Requirement: Omit the pictures and extract only the lines from the line containing "What position from" to the end of the material, each exactly as written.

Data listing:
►
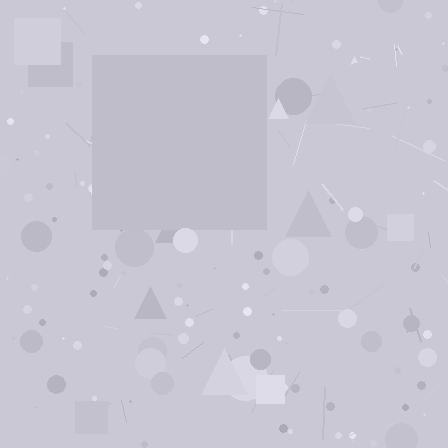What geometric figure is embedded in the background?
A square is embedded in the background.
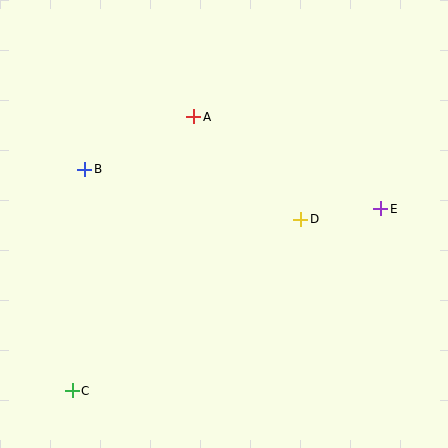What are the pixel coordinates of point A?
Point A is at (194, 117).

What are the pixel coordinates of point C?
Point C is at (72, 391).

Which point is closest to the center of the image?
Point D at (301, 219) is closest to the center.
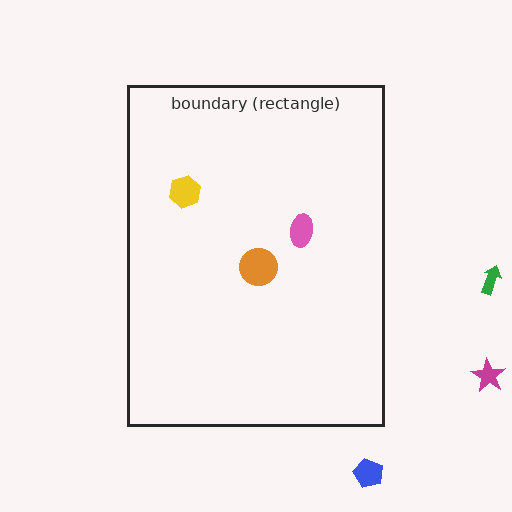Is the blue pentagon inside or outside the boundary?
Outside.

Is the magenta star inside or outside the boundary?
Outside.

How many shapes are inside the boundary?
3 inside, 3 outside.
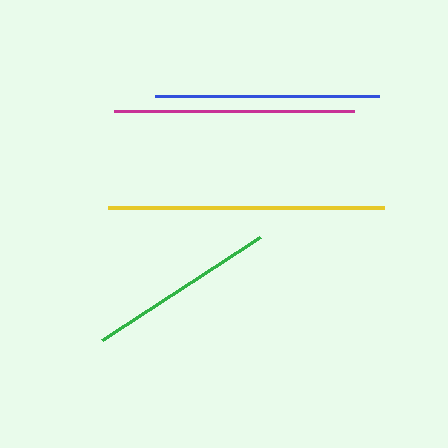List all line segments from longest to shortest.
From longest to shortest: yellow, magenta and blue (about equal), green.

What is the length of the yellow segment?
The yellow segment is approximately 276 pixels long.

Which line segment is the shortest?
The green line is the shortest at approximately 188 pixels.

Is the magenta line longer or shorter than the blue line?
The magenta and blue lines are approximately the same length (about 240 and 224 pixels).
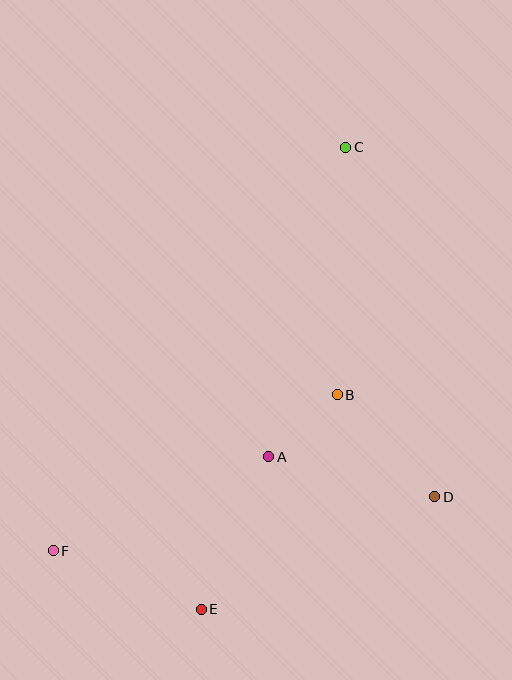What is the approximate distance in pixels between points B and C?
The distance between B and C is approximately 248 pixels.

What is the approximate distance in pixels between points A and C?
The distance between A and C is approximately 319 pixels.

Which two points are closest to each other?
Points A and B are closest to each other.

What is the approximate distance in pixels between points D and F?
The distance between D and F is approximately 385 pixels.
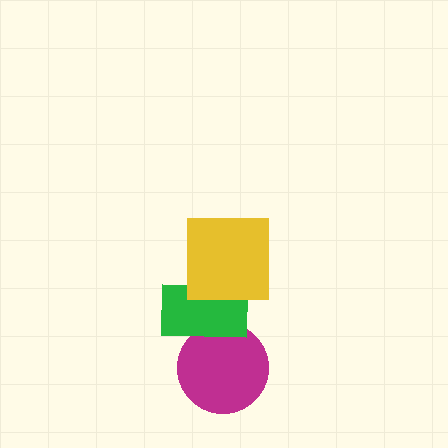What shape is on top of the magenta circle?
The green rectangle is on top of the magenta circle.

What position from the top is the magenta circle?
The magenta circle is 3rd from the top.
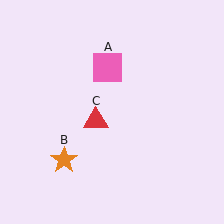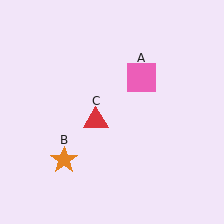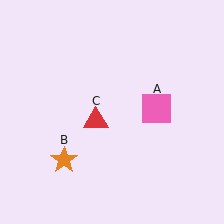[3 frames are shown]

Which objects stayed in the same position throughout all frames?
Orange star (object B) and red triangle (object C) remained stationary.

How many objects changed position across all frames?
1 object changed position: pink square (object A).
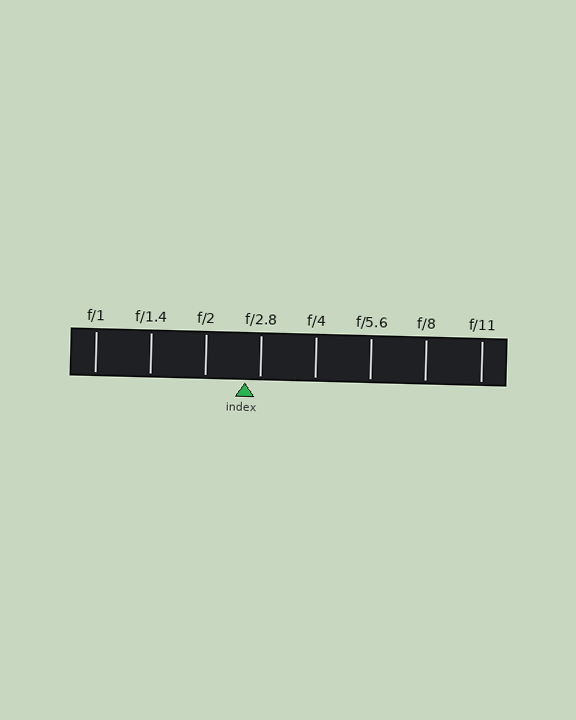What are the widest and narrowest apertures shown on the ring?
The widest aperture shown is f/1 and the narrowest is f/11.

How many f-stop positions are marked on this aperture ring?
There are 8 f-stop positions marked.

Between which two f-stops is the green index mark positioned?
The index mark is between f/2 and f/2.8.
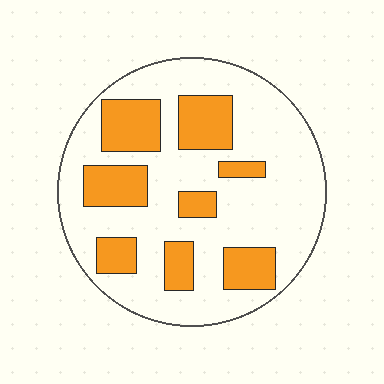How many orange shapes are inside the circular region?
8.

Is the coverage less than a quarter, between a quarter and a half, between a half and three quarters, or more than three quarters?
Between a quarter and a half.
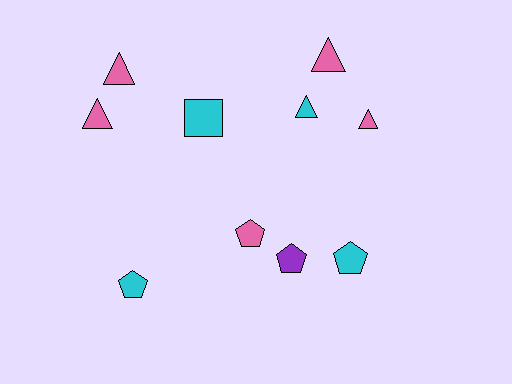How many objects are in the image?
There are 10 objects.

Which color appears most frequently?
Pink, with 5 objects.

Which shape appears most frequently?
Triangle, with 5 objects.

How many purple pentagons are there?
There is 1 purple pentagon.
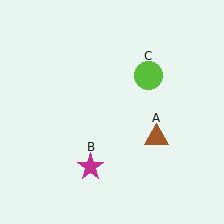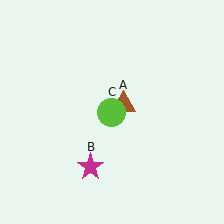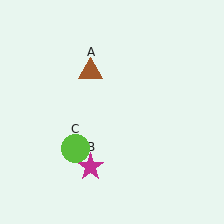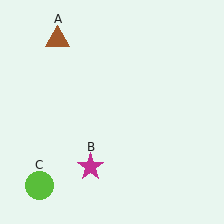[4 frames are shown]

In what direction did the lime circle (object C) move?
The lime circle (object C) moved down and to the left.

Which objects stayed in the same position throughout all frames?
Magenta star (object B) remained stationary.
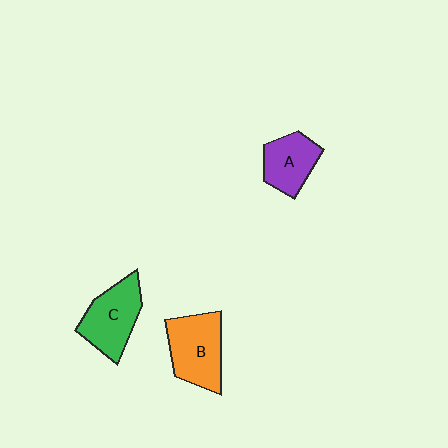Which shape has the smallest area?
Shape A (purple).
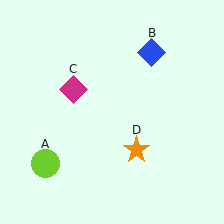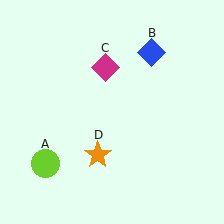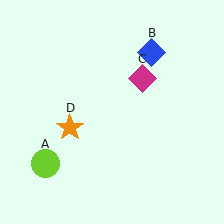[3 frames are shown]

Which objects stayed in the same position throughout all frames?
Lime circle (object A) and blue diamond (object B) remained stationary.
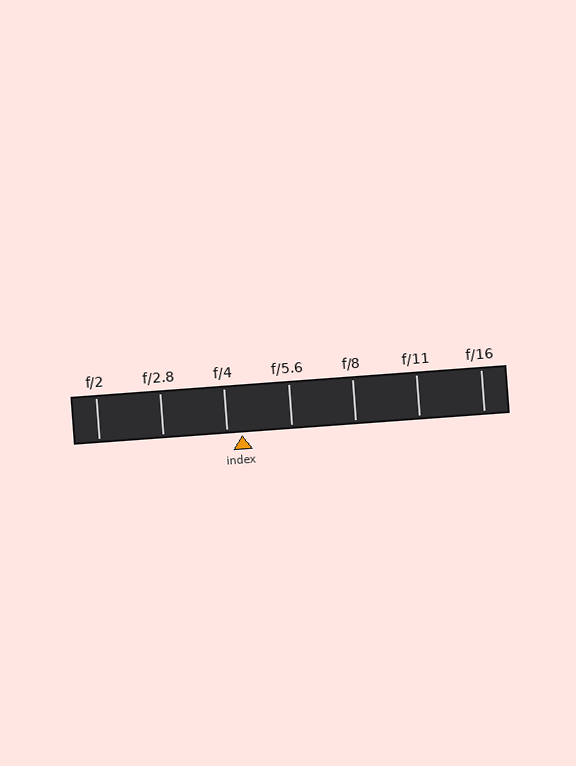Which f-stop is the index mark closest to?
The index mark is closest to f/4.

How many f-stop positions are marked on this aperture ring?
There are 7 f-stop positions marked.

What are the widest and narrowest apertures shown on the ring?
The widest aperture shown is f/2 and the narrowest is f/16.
◄
Correct result:
What position from the top is the magenta circle?
The magenta circle is 3rd from the top.
[3 frames are shown]

Which objects stayed in the same position throughout all frames?
Orange star (object B) and red triangle (object C) remained stationary.

How many objects changed position across all frames?
1 object changed position: pink square (object A).
What are the widest and narrowest apertures shown on the ring?
The widest aperture shown is f/1 and the narrowest is f/11.

How many f-stop positions are marked on this aperture ring?
There are 8 f-stop positions marked.

Between which two f-stops is the green index mark positioned?
The index mark is between f/2 and f/2.8.
How many orange shapes are inside the circular region?
8.

Is the coverage less than a quarter, between a quarter and a half, between a half and three quarters, or more than three quarters?
Between a quarter and a half.
How many objects are in the image?
There are 10 objects.

Which color appears most frequently?
Pink, with 5 objects.

Which shape appears most frequently?
Triangle, with 5 objects.

How many purple pentagons are there?
There is 1 purple pentagon.
[4 frames are shown]

In what direction did the lime circle (object C) move?
The lime circle (object C) moved down and to the left.

Which objects stayed in the same position throughout all frames?
Magenta star (object B) remained stationary.
Which shape has the smallest area?
Shape A (purple).
[3 frames are shown]

Which objects stayed in the same position throughout all frames?
Lime circle (object A) and blue diamond (object B) remained stationary.
Which f-stop is the index mark closest to?
The index mark is closest to f/4.

How many f-stop positions are marked on this aperture ring?
There are 7 f-stop positions marked.

What are the widest and narrowest apertures shown on the ring?
The widest aperture shown is f/2 and the narrowest is f/16.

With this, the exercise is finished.